EXERCISE TASK:
From the line that includes "How many objects" to the last line of the records, inclusive, repeat each line exactly.

RECORDS SUPPLIED:
+---+
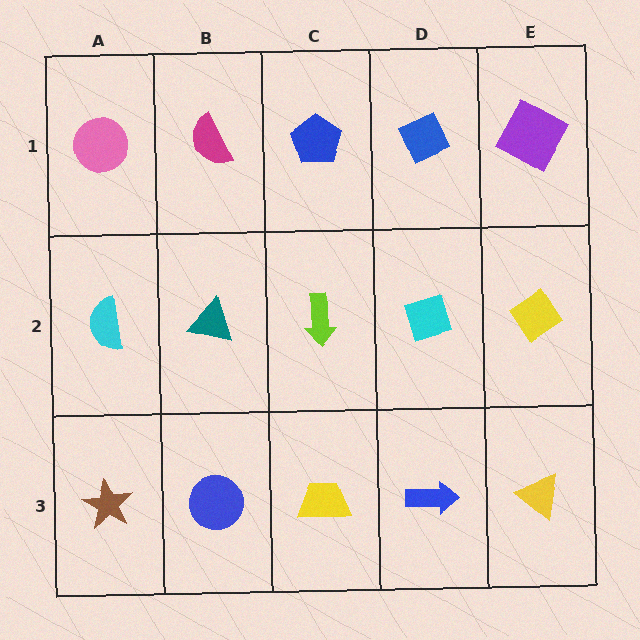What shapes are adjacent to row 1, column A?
A cyan semicircle (row 2, column A), a magenta semicircle (row 1, column B).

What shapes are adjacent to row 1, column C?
A lime arrow (row 2, column C), a magenta semicircle (row 1, column B), a blue diamond (row 1, column D).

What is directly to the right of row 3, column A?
A blue circle.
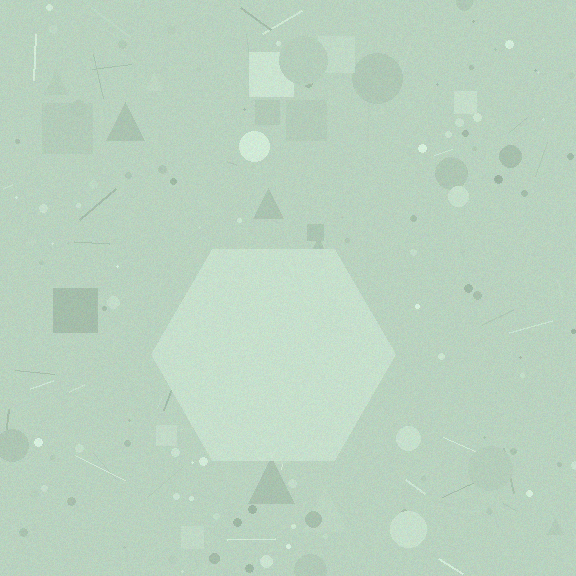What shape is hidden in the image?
A hexagon is hidden in the image.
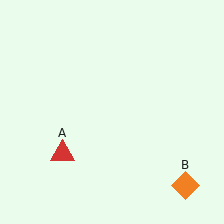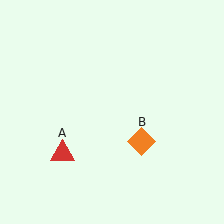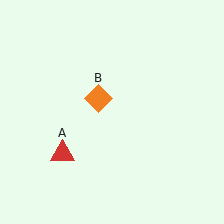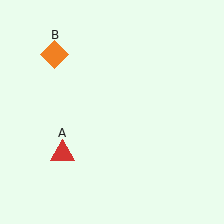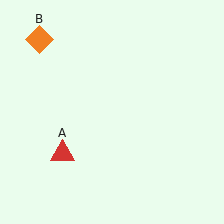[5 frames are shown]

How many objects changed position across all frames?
1 object changed position: orange diamond (object B).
+---+
EXERCISE SOLUTION:
How many objects changed position across all frames?
1 object changed position: orange diamond (object B).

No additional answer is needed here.